Instructions for the task. Leaving out the pictures, transcribe all of the records faithfully.

>> Begin Records for processing

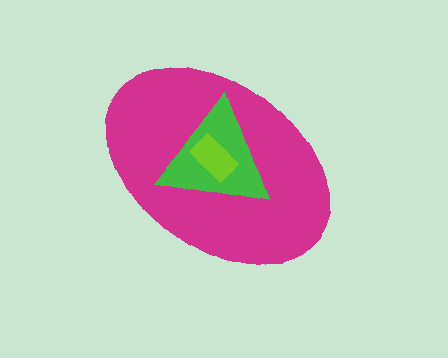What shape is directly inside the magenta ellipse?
The green triangle.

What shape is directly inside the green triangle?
The lime rectangle.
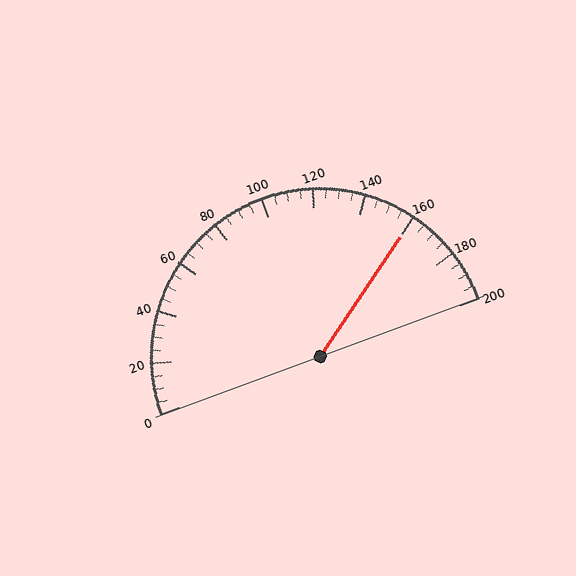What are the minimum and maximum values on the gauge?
The gauge ranges from 0 to 200.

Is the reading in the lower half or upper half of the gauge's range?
The reading is in the upper half of the range (0 to 200).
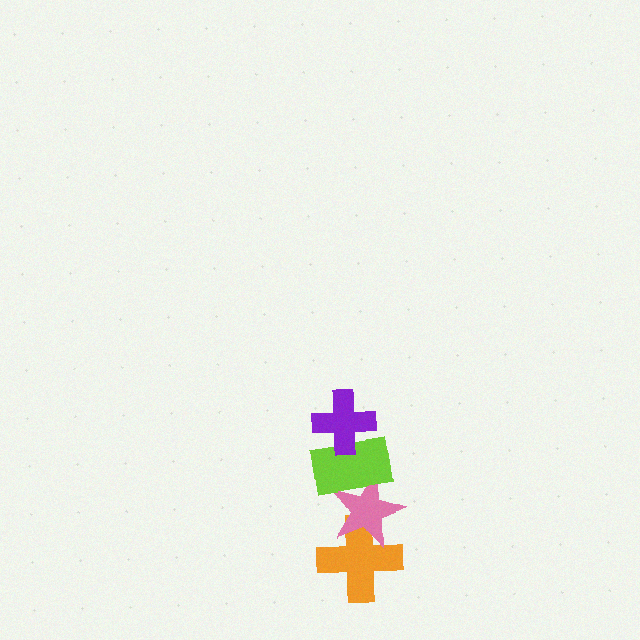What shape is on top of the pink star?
The lime rectangle is on top of the pink star.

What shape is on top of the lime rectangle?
The purple cross is on top of the lime rectangle.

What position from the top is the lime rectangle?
The lime rectangle is 2nd from the top.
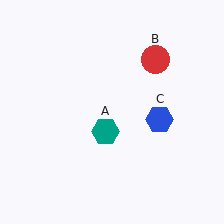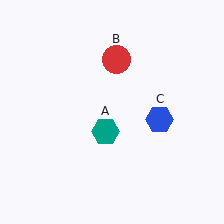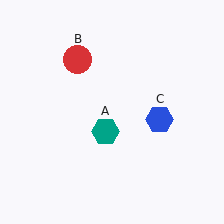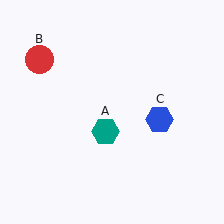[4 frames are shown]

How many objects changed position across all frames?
1 object changed position: red circle (object B).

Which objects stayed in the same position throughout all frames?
Teal hexagon (object A) and blue hexagon (object C) remained stationary.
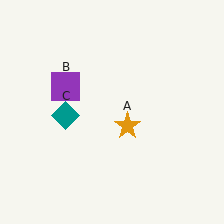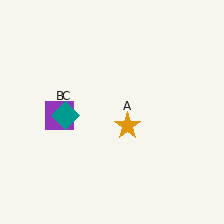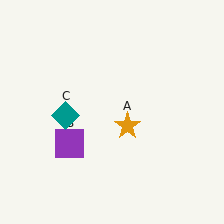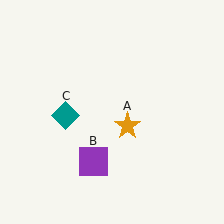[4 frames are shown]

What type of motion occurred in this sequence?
The purple square (object B) rotated counterclockwise around the center of the scene.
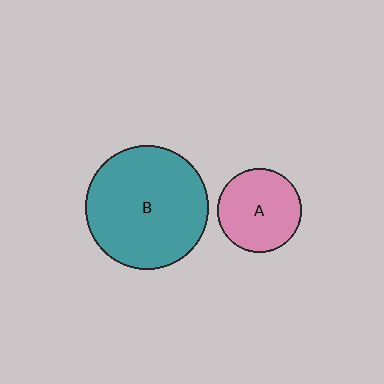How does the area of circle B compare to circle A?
Approximately 2.2 times.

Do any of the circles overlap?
No, none of the circles overlap.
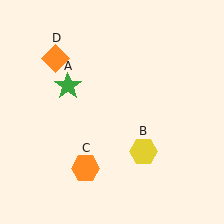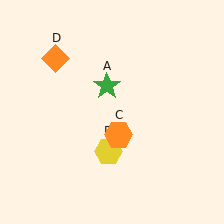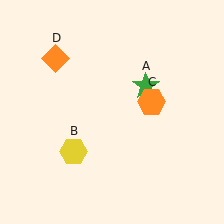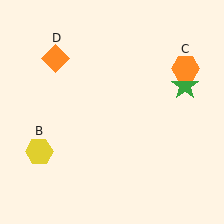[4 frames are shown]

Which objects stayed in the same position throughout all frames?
Orange diamond (object D) remained stationary.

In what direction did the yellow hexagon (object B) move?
The yellow hexagon (object B) moved left.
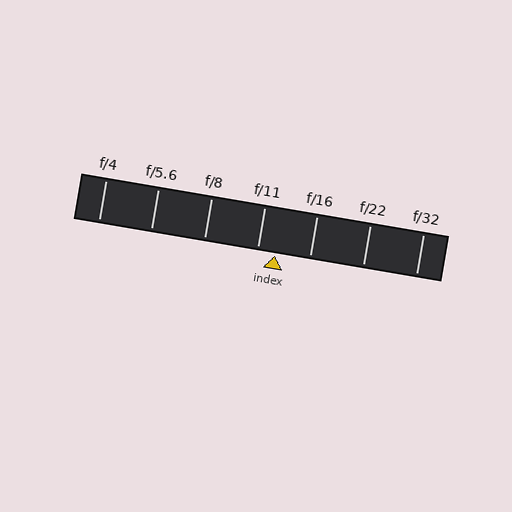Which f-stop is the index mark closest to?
The index mark is closest to f/11.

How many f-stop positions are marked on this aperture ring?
There are 7 f-stop positions marked.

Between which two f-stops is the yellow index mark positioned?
The index mark is between f/11 and f/16.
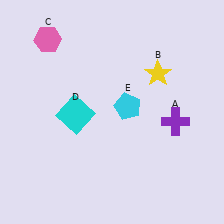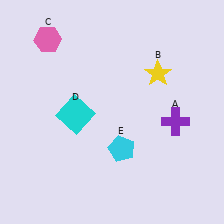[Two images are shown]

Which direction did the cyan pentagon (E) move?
The cyan pentagon (E) moved down.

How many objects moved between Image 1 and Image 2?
1 object moved between the two images.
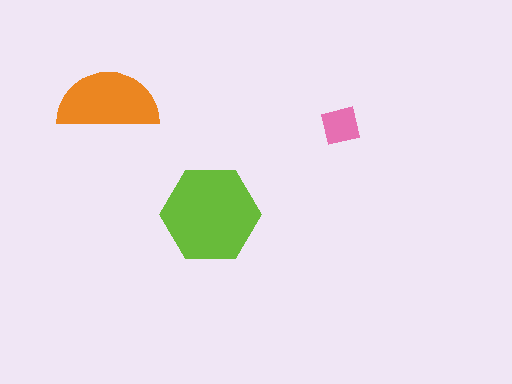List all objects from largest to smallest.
The lime hexagon, the orange semicircle, the pink square.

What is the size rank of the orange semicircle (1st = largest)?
2nd.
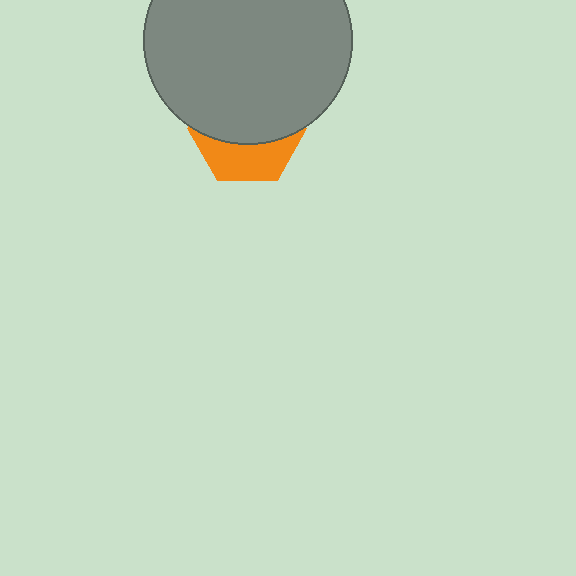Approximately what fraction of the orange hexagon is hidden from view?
Roughly 63% of the orange hexagon is hidden behind the gray circle.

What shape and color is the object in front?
The object in front is a gray circle.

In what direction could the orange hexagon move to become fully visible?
The orange hexagon could move down. That would shift it out from behind the gray circle entirely.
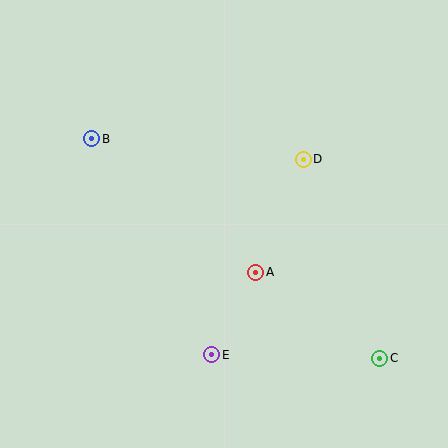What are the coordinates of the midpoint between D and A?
The midpoint between D and A is at (280, 216).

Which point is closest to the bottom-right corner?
Point C is closest to the bottom-right corner.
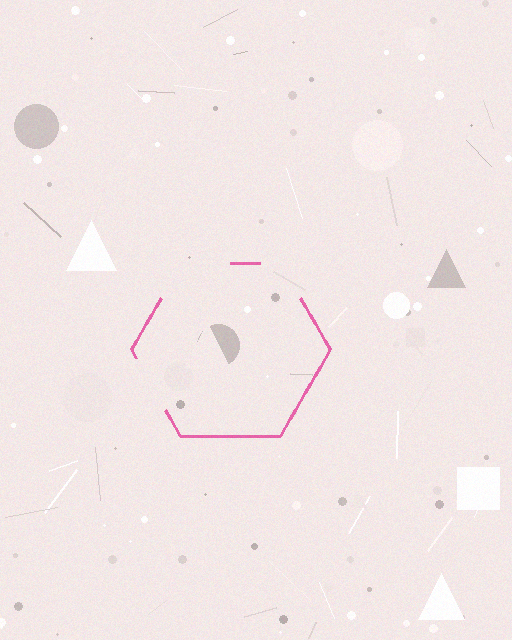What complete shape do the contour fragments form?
The contour fragments form a hexagon.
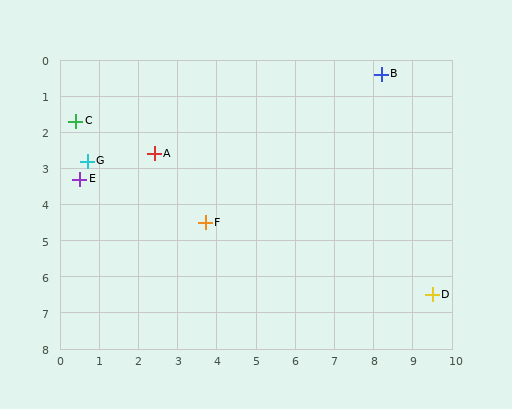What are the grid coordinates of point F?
Point F is at approximately (3.7, 4.5).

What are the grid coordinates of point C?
Point C is at approximately (0.4, 1.7).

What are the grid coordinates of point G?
Point G is at approximately (0.7, 2.8).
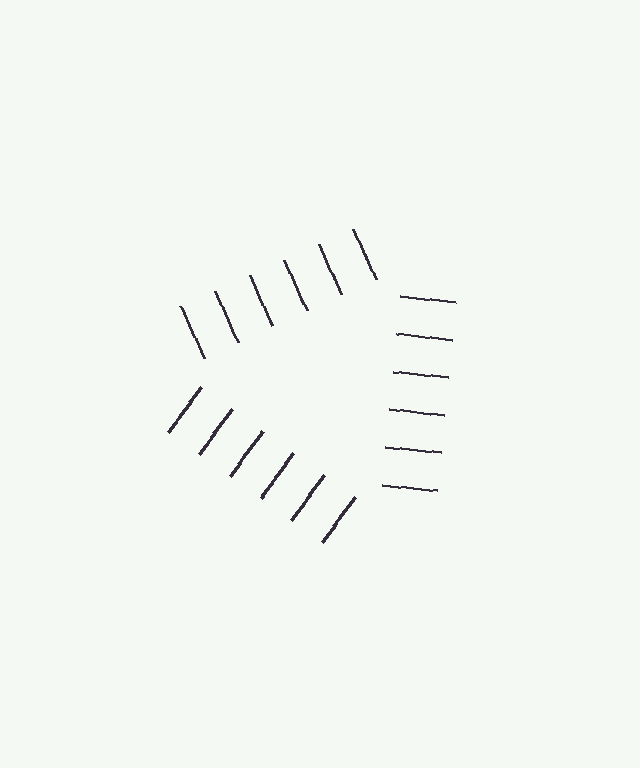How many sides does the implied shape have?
3 sides — the line-ends trace a triangle.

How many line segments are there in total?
18 — 6 along each of the 3 edges.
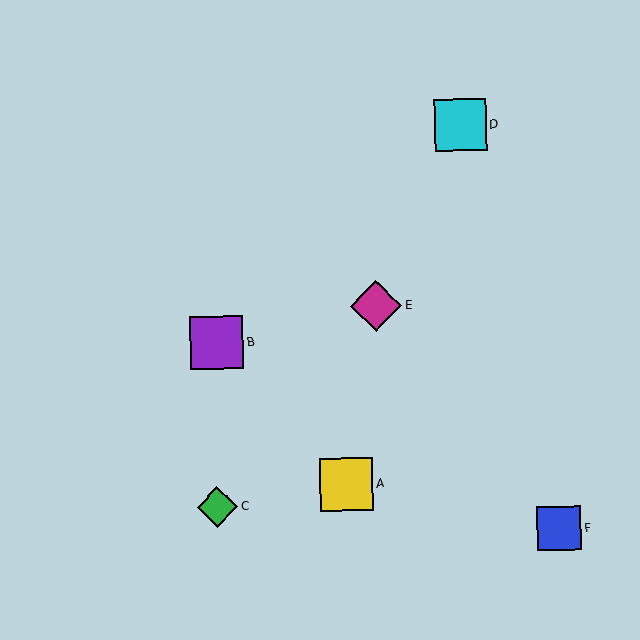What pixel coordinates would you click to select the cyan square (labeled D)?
Click at (461, 125) to select the cyan square D.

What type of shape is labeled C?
Shape C is a green diamond.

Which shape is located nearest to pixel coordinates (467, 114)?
The cyan square (labeled D) at (461, 125) is nearest to that location.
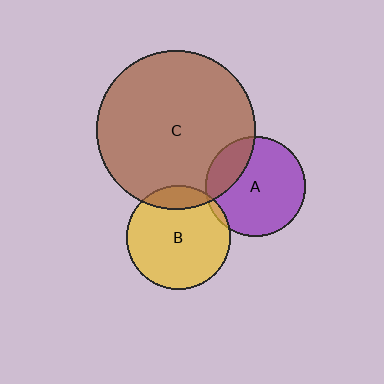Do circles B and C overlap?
Yes.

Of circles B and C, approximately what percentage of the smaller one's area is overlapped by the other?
Approximately 15%.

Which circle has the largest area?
Circle C (brown).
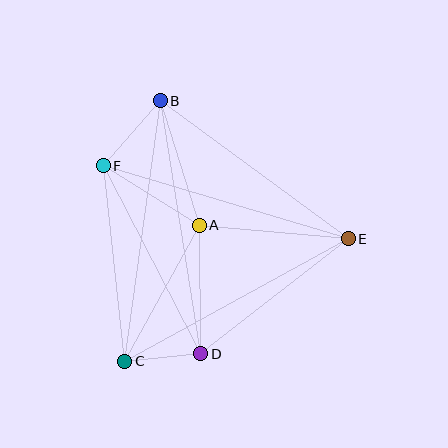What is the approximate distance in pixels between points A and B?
The distance between A and B is approximately 130 pixels.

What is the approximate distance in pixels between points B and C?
The distance between B and C is approximately 263 pixels.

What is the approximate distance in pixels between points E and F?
The distance between E and F is approximately 256 pixels.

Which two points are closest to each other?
Points C and D are closest to each other.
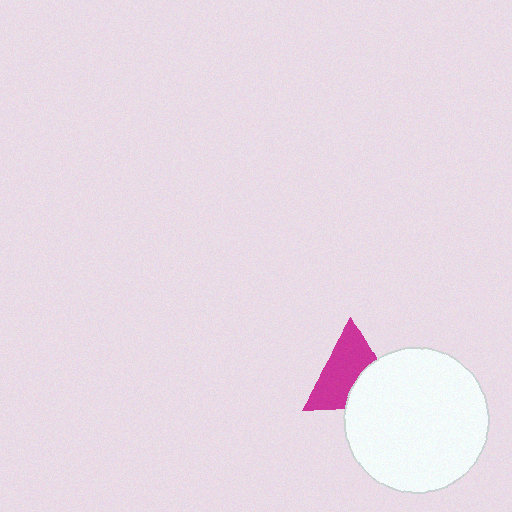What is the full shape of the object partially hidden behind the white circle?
The partially hidden object is a magenta triangle.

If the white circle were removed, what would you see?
You would see the complete magenta triangle.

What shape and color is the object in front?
The object in front is a white circle.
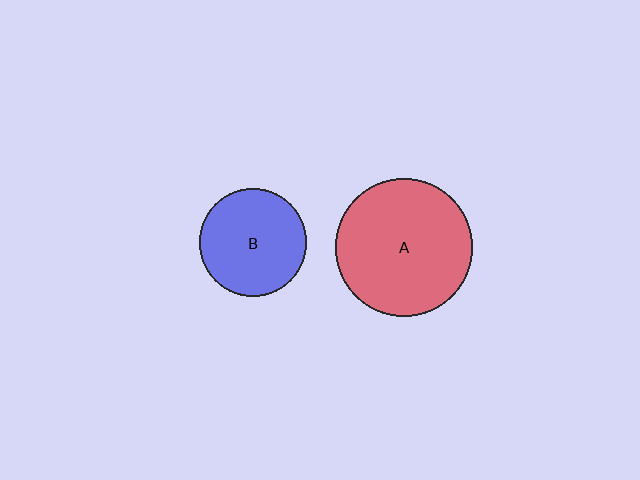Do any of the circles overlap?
No, none of the circles overlap.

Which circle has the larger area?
Circle A (red).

>> End Records for processing

Task output.
What shape is directly inside the magenta ellipse?
The green triangle.

What shape is directly inside the green triangle?
The lime rectangle.
What are the minimum and maximum values on the gauge?
The gauge ranges from 0 to 200.

Is the reading in the lower half or upper half of the gauge's range?
The reading is in the upper half of the range (0 to 200).
What shape is on top of the pink star?
The lime rectangle is on top of the pink star.

What shape is on top of the lime rectangle?
The purple cross is on top of the lime rectangle.

What position from the top is the lime rectangle?
The lime rectangle is 2nd from the top.
[4 frames are shown]

How many objects changed position across all frames?
1 object changed position: red circle (object B).

Which objects stayed in the same position throughout all frames?
Teal hexagon (object A) and blue hexagon (object C) remained stationary.
[4 frames are shown]

What type of motion occurred in this sequence?
The purple square (object B) rotated counterclockwise around the center of the scene.
How does the area of circle B compare to circle A?
Approximately 2.2 times.

Do any of the circles overlap?
No, none of the circles overlap.
[4 frames are shown]

Which objects stayed in the same position throughout all frames?
Orange diamond (object D) remained stationary.

In what direction did the yellow hexagon (object B) move?
The yellow hexagon (object B) moved left.
Which f-stop is the index mark closest to?
The index mark is closest to f/11.

How many f-stop positions are marked on this aperture ring?
There are 7 f-stop positions marked.

Between which two f-stops is the yellow index mark positioned?
The index mark is between f/11 and f/16.
[Two images are shown]

Which direction did the cyan pentagon (E) move?
The cyan pentagon (E) moved down.

How many objects moved between Image 1 and Image 2?
1 object moved between the two images.
List all objects from largest to smallest.
The lime hexagon, the orange semicircle, the pink square.

What is the size rank of the orange semicircle (1st = largest)?
2nd.
Approximately what fraction of the orange hexagon is hidden from view?
Roughly 63% of the orange hexagon is hidden behind the gray circle.

What shape and color is the object in front?
The object in front is a gray circle.

In what direction could the orange hexagon move to become fully visible?
The orange hexagon could move down. That would shift it out from behind the gray circle entirely.
What are the coordinates of the midpoint between D and A?
The midpoint between D and A is at (280, 216).

Which point is closest to the bottom-right corner?
Point C is closest to the bottom-right corner.
What complete shape do the contour fragments form?
The contour fragments form a hexagon.
What are the grid coordinates of point F?
Point F is at approximately (3.7, 4.5).

What are the grid coordinates of point C?
Point C is at approximately (0.4, 1.7).

What are the grid coordinates of point G?
Point G is at approximately (0.7, 2.8).
How many sides does the implied shape have?
3 sides — the line-ends trace a triangle.

How many line segments are there in total?
18 — 6 along each of the 3 edges.
What pixel coordinates would you click to select the cyan square (labeled D)?
Click at (461, 125) to select the cyan square D.

What type of shape is labeled C?
Shape C is a green diamond.

Which shape is located nearest to pixel coordinates (467, 114)?
The cyan square (labeled D) at (461, 125) is nearest to that location.
Do circles B and C overlap?
Yes.

Of circles B and C, approximately what percentage of the smaller one's area is overlapped by the other?
Approximately 15%.

Which circle has the largest area?
Circle C (brown).
What is the approximate distance in pixels between points A and B?
The distance between A and B is approximately 130 pixels.

What is the approximate distance in pixels between points B and C?
The distance between B and C is approximately 263 pixels.

What is the approximate distance in pixels between points E and F?
The distance between E and F is approximately 256 pixels.

Which two points are closest to each other?
Points C and D are closest to each other.
What is the full shape of the object partially hidden behind the white circle?
The partially hidden object is a magenta triangle.

If the white circle were removed, what would you see?
You would see the complete magenta triangle.

What shape and color is the object in front?
The object in front is a white circle.
Do any of the circles overlap?
No, none of the circles overlap.

Which circle has the larger area?
Circle A (red).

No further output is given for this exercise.